▸ STATED GOAL
Once the pictures are set aside, transcribe the remaining data exactly.
+ + + + + + +
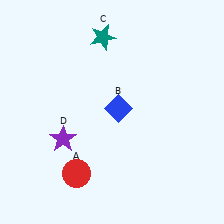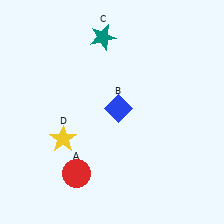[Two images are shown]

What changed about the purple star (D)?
In Image 1, D is purple. In Image 2, it changed to yellow.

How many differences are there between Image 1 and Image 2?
There is 1 difference between the two images.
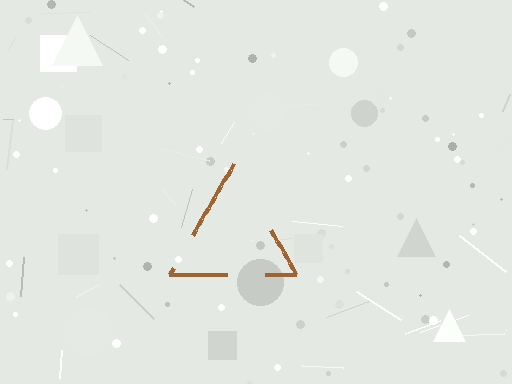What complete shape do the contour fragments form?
+ + + + + + +
▸ IN RESPONSE
[Two images are shown]

What changed about the purple star (D)?
In Image 1, D is purple. In Image 2, it changed to yellow.

How many differences are there between Image 1 and Image 2?
There is 1 difference between the two images.
What complete shape do the contour fragments form?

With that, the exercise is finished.